#### AIM OF THE EXERCISE
Every line of the data must be copied exactly.
** START GIVEN DATA **
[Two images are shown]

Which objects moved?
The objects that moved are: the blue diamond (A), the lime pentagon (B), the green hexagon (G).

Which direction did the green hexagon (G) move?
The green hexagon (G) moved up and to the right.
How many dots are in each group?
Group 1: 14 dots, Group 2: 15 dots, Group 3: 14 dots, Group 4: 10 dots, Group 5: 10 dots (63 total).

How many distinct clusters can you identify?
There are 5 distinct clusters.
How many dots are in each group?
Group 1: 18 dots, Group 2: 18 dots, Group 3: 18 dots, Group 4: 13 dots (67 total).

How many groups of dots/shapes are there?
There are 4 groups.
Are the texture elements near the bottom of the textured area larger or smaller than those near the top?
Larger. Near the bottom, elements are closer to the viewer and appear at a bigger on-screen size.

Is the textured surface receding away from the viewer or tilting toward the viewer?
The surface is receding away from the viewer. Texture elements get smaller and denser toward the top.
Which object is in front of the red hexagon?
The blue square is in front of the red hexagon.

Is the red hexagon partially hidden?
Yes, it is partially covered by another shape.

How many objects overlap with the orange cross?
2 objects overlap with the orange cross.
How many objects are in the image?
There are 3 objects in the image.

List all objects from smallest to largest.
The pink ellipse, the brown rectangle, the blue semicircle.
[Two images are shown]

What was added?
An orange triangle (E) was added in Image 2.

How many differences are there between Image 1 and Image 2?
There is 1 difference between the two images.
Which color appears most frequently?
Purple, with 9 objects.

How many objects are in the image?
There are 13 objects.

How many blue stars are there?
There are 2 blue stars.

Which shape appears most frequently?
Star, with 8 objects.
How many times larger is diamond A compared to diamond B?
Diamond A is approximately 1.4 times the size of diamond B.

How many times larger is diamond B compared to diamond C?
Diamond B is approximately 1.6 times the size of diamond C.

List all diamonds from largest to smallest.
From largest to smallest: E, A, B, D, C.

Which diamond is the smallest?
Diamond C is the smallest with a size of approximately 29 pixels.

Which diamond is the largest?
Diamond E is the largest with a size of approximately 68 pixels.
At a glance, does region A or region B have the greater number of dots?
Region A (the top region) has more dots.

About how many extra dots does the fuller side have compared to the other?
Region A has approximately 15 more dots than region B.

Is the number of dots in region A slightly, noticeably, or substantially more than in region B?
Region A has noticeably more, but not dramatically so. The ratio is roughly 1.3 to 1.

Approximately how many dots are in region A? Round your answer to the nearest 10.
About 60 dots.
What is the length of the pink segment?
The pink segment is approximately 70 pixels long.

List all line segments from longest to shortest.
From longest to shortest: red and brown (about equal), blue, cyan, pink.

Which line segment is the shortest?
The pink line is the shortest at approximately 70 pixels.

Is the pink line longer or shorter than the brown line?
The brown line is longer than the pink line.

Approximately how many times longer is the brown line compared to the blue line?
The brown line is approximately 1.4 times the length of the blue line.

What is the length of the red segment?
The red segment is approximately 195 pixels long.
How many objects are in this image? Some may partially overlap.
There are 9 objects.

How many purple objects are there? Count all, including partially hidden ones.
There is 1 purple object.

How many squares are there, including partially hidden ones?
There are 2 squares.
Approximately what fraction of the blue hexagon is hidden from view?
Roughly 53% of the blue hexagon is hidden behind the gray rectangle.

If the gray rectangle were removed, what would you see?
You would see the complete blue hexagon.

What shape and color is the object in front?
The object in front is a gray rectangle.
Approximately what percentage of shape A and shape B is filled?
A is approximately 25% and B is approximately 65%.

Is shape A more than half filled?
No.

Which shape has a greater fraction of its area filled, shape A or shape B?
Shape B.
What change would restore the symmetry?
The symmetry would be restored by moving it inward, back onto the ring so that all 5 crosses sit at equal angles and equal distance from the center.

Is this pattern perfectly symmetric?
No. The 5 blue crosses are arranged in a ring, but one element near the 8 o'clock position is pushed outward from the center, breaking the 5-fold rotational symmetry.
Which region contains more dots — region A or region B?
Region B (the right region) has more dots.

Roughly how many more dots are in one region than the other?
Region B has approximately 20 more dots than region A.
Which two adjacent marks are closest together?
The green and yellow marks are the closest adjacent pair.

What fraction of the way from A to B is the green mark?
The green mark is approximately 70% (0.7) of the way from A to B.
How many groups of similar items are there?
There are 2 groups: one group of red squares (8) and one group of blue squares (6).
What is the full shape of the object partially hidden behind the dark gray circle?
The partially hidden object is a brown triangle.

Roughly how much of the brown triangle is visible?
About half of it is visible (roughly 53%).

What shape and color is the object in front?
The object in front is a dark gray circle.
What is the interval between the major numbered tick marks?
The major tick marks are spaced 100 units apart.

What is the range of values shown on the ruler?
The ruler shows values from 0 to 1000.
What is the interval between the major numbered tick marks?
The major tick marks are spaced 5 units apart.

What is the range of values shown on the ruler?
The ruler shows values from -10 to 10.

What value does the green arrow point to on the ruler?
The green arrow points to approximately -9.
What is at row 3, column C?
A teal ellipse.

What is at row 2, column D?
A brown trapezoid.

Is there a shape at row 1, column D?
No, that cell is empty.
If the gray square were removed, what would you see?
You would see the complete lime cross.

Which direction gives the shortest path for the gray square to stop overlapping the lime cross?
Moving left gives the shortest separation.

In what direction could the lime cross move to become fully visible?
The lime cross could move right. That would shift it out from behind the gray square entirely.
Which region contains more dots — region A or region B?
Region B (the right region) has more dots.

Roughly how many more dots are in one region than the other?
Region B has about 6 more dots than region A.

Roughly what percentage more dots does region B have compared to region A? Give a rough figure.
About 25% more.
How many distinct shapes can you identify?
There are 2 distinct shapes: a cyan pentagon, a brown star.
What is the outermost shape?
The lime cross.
** END GIVEN DATA **
#### WRITTEN RESPONSE
[Two images are shown]

Which objects moved?
The objects that moved are: the blue diamond (A), the lime pentagon (B), the green hexagon (G).

Which direction did the green hexagon (G) move?
The green hexagon (G) moved up and to the right.
How many dots are in each group?
Group 1: 14 dots, Group 2: 15 dots, Group 3: 14 dots, Group 4: 10 dots, Group 5: 10 dots (63 total).

How many distinct clusters can you identify?
There are 5 distinct clusters.
How many dots are in each group?
Group 1: 18 dots, Group 2: 18 dots, Group 3: 18 dots, Group 4: 13 dots (67 total).

How many groups of dots/shapes are there?
There are 4 groups.
Are the texture elements near the bottom of the textured area larger or smaller than those near the top?
Larger. Near the bottom, elements are closer to the viewer and appear at a bigger on-screen size.

Is the textured surface receding away from the viewer or tilting toward the viewer?
The surface is receding away from the viewer. Texture elements get smaller and denser toward the top.
Which object is in front of the red hexagon?
The blue square is in front of the red hexagon.

Is the red hexagon partially hidden?
Yes, it is partially covered by another shape.

How many objects overlap with the orange cross?
2 objects overlap with the orange cross.
How many objects are in the image?
There are 3 objects in the image.

List all objects from smallest to largest.
The pink ellipse, the brown rectangle, the blue semicircle.
[Two images are shown]

What was added?
An orange triangle (E) was added in Image 2.

How many differences are there between Image 1 and Image 2?
There is 1 difference between the two images.
Which color appears most frequently?
Purple, with 9 objects.

How many objects are in the image?
There are 13 objects.

How many blue stars are there?
There are 2 blue stars.

Which shape appears most frequently?
Star, with 8 objects.
How many times larger is diamond A compared to diamond B?
Diamond A is approximately 1.4 times the size of diamond B.

How many times larger is diamond B compared to diamond C?
Diamond B is approximately 1.6 times the size of diamond C.

List all diamonds from largest to smallest.
From largest to smallest: E, A, B, D, C.

Which diamond is the smallest?
Diamond C is the smallest with a size of approximately 29 pixels.

Which diamond is the largest?
Diamond E is the largest with a size of approximately 68 pixels.
At a glance, does region A or region B have the greater number of dots?
Region A (the top region) has more dots.

About how many extra dots does the fuller side have compared to the other?
Region A has approximately 15 more dots than region B.

Is the number of dots in region A slightly, noticeably, or substantially more than in region B?
Region A has noticeably more, but not dramatically so. The ratio is roughly 1.3 to 1.

Approximately how many dots are in region A? Round your answer to the nearest 10.
About 60 dots.
What is the length of the pink segment?
The pink segment is approximately 70 pixels long.

List all line segments from longest to shortest.
From longest to shortest: red and brown (about equal), blue, cyan, pink.

Which line segment is the shortest?
The pink line is the shortest at approximately 70 pixels.

Is the pink line longer or shorter than the brown line?
The brown line is longer than the pink line.

Approximately how many times longer is the brown line compared to the blue line?
The brown line is approximately 1.4 times the length of the blue line.

What is the length of the red segment?
The red segment is approximately 195 pixels long.
How many objects are in this image? Some may partially overlap.
There are 9 objects.

How many purple objects are there? Count all, including partially hidden ones.
There is 1 purple object.

How many squares are there, including partially hidden ones?
There are 2 squares.
Approximately what fraction of the blue hexagon is hidden from view?
Roughly 53% of the blue hexagon is hidden behind the gray rectangle.

If the gray rectangle were removed, what would you see?
You would see the complete blue hexagon.

What shape and color is the object in front?
The object in front is a gray rectangle.
Approximately what percentage of shape A and shape B is filled?
A is approximately 25% and B is approximately 65%.

Is shape A more than half filled?
No.

Which shape has a greater fraction of its area filled, shape A or shape B?
Shape B.
What change would restore the symmetry?
The symmetry would be restored by moving it inward, back onto the ring so that all 5 crosses sit at equal angles and equal distance from the center.

Is this pattern perfectly symmetric?
No. The 5 blue crosses are arranged in a ring, but one element near the 8 o'clock position is pushed outward from the center, breaking the 5-fold rotational symmetry.
Which region contains more dots — region A or region B?
Region B (the right region) has more dots.

Roughly how many more dots are in one region than the other?
Region B has approximately 20 more dots than region A.
Which two adjacent marks are closest together?
The green and yellow marks are the closest adjacent pair.

What fraction of the way from A to B is the green mark?
The green mark is approximately 70% (0.7) of the way from A to B.
How many groups of similar items are there?
There are 2 groups: one group of red squares (8) and one group of blue squares (6).
What is the full shape of the object partially hidden behind the dark gray circle?
The partially hidden object is a brown triangle.

Roughly how much of the brown triangle is visible?
About half of it is visible (roughly 53%).

What shape and color is the object in front?
The object in front is a dark gray circle.
What is the interval between the major numbered tick marks?
The major tick marks are spaced 100 units apart.

What is the range of values shown on the ruler?
The ruler shows values from 0 to 1000.
What is the interval between the major numbered tick marks?
The major tick marks are spaced 5 units apart.

What is the range of values shown on the ruler?
The ruler shows values from -10 to 10.

What value does the green arrow point to on the ruler?
The green arrow points to approximately -9.
What is at row 3, column C?
A teal ellipse.

What is at row 2, column D?
A brown trapezoid.

Is there a shape at row 1, column D?
No, that cell is empty.
If the gray square were removed, what would you see?
You would see the complete lime cross.

Which direction gives the shortest path for the gray square to stop overlapping the lime cross?
Moving left gives the shortest separation.

In what direction could the lime cross move to become fully visible?
The lime cross could move right. That would shift it out from behind the gray square entirely.
Which region contains more dots — region A or region B?
Region B (the right region) has more dots.

Roughly how many more dots are in one region than the other?
Region B has about 6 more dots than region A.

Roughly what percentage more dots does region B have compared to region A? Give a rough figure.
About 25% more.
How many distinct shapes can you identify?
There are 2 distinct shapes: a cyan pentagon, a brown star.
What is the outermost shape?
The lime cross.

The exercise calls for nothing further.